───── Records to process ─────
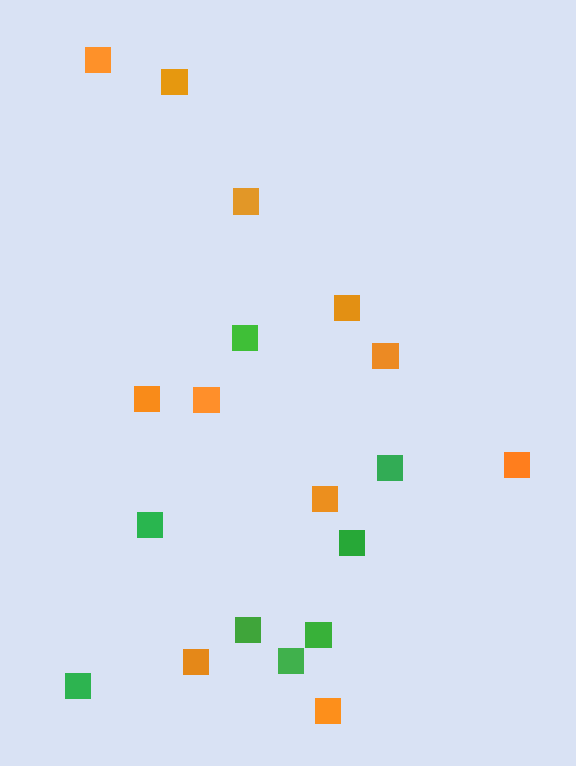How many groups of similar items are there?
There are 2 groups: one group of orange squares (11) and one group of green squares (8).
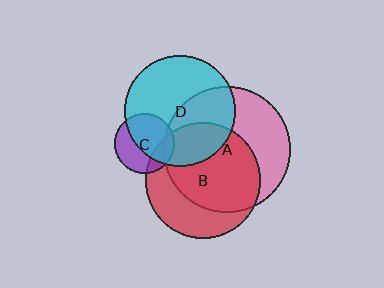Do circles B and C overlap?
Yes.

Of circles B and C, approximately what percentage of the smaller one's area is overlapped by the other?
Approximately 20%.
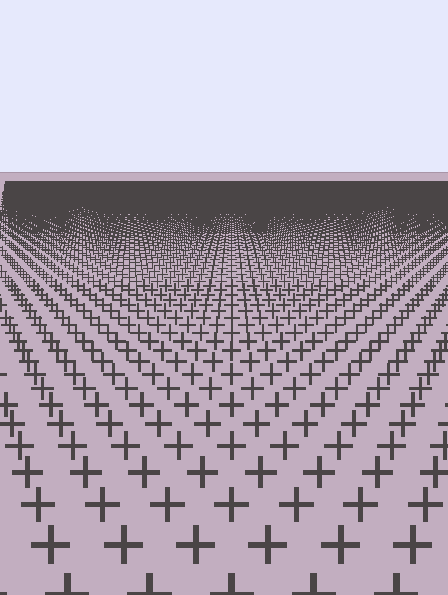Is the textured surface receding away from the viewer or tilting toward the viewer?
The surface is receding away from the viewer. Texture elements get smaller and denser toward the top.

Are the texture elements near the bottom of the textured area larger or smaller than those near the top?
Larger. Near the bottom, elements are closer to the viewer and appear at a bigger on-screen size.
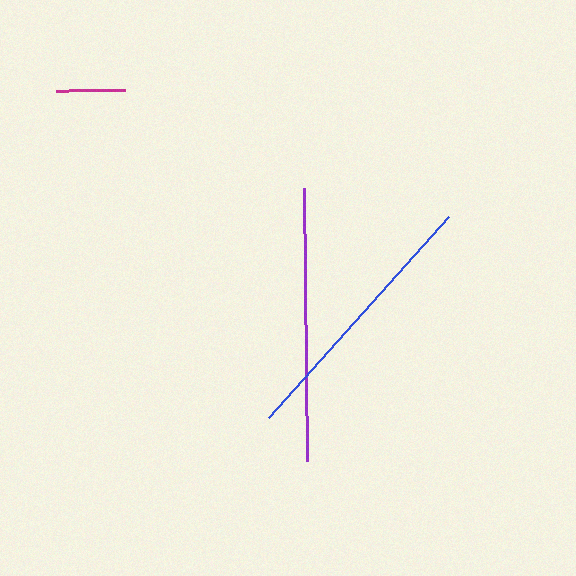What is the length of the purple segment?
The purple segment is approximately 273 pixels long.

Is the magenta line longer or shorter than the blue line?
The blue line is longer than the magenta line.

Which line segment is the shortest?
The magenta line is the shortest at approximately 69 pixels.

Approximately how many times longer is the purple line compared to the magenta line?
The purple line is approximately 3.9 times the length of the magenta line.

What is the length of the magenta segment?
The magenta segment is approximately 69 pixels long.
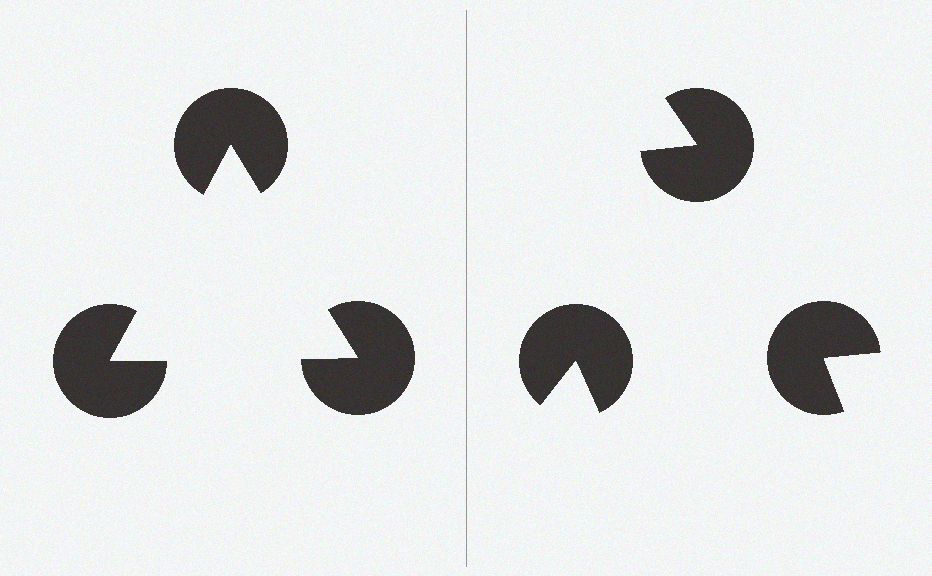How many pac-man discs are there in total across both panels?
6 — 3 on each side.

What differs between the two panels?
The pac-man discs are positioned identically on both sides; only the wedge orientations differ. On the left they align to a triangle; on the right they are misaligned.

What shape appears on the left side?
An illusory triangle.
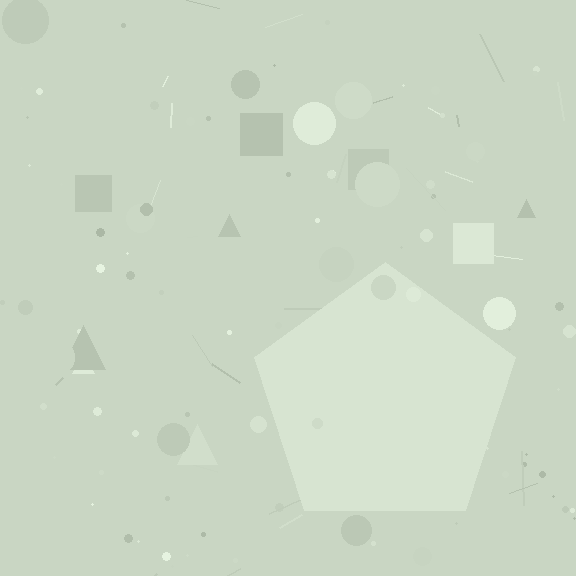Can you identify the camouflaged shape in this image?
The camouflaged shape is a pentagon.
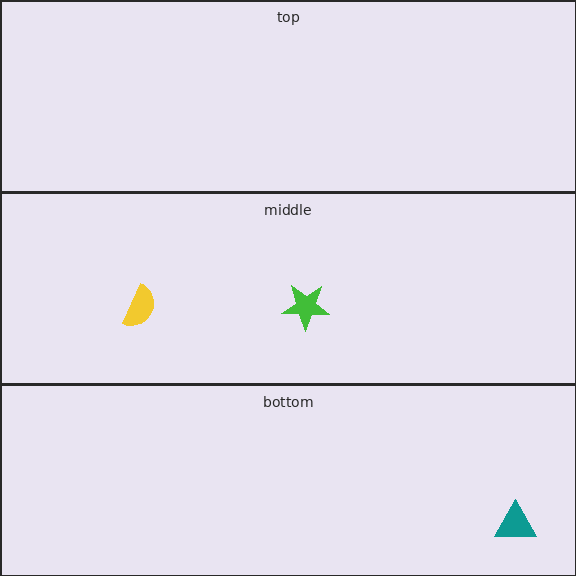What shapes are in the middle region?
The green star, the yellow semicircle.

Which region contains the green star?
The middle region.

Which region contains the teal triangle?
The bottom region.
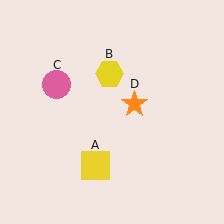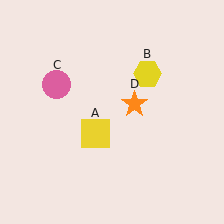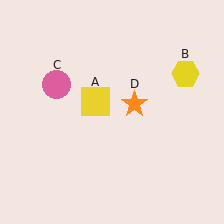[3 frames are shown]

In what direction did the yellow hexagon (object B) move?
The yellow hexagon (object B) moved right.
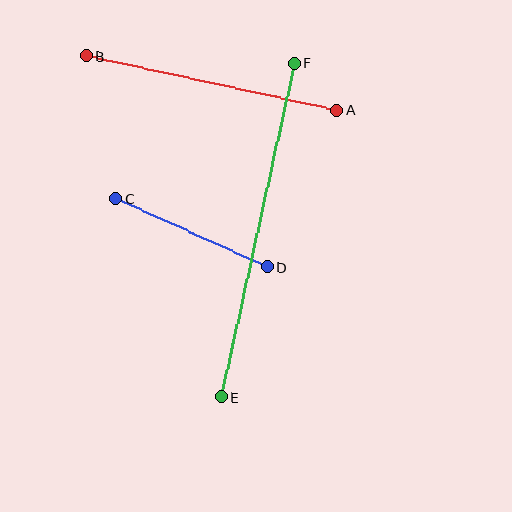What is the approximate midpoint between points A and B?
The midpoint is at approximately (212, 83) pixels.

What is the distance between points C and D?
The distance is approximately 165 pixels.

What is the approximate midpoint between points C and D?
The midpoint is at approximately (191, 233) pixels.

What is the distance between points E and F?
The distance is approximately 342 pixels.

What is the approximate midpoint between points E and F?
The midpoint is at approximately (258, 230) pixels.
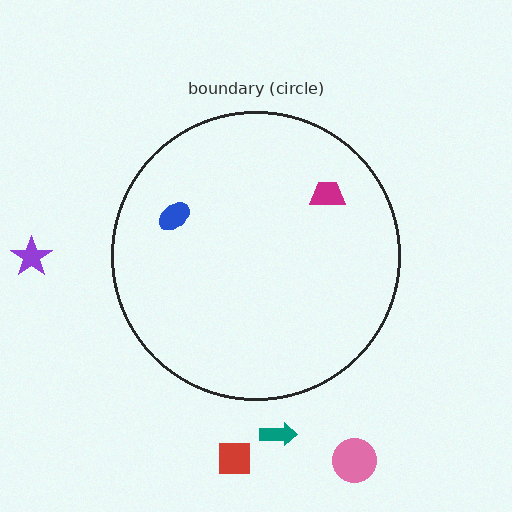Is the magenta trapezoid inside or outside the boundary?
Inside.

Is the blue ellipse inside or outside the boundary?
Inside.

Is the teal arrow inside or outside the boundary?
Outside.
─────
▸ Objective
Every entry should be returned exactly as written, minus the pictures.

▸ Response below
How many groups of similar items are there?
There are 2 groups: one group of orange squares (11) and one group of green squares (8).
Do circles B and C overlap?
Yes.

Of circles B and C, approximately what percentage of the smaller one's area is overlapped by the other?
Approximately 20%.
Is the textured surface receding away from the viewer or tilting toward the viewer?
The surface is receding away from the viewer. Texture elements get smaller and denser toward the top.

Are the texture elements near the bottom of the textured area larger or smaller than those near the top?
Larger. Near the bottom, elements are closer to the viewer and appear at a bigger on-screen size.
What is the length of the purple segment?
The purple segment is approximately 273 pixels long.

Is the magenta line longer or shorter than the blue line?
The blue line is longer than the magenta line.

Which line segment is the shortest?
The magenta line is the shortest at approximately 69 pixels.

Approximately how many times longer is the purple line compared to the magenta line?
The purple line is approximately 3.9 times the length of the magenta line.

What is the length of the magenta segment?
The magenta segment is approximately 69 pixels long.
How many pac-man discs are there in total across both panels?
6 — 3 on each side.

What differs between the two panels?
The pac-man discs are positioned identically on both sides; only the wedge orientations differ. On the left they align to a triangle; on the right they are misaligned.

What shape appears on the left side?
An illusory triangle.
Can you identify the camouflaged shape in this image?
The camouflaged shape is a pentagon.
What shapes are in the middle region?
The green star, the yellow semicircle.

Which region contains the green star?
The middle region.

Which region contains the teal triangle?
The bottom region.
[3 frames are shown]

In what direction did the yellow hexagon (object B) move?
The yellow hexagon (object B) moved right.
What is the approximate midpoint between points A and B?
The midpoint is at approximately (212, 83) pixels.

What is the distance between points C and D?
The distance is approximately 165 pixels.

What is the approximate midpoint between points C and D?
The midpoint is at approximately (191, 233) pixels.

What is the distance between points E and F?
The distance is approximately 342 pixels.

What is the approximate midpoint between points E and F?
The midpoint is at approximately (258, 230) pixels.
Is the magenta trapezoid inside or outside the boundary?
Inside.

Is the blue ellipse inside or outside the boundary?
Inside.

Is the teal arrow inside or outside the boundary?
Outside.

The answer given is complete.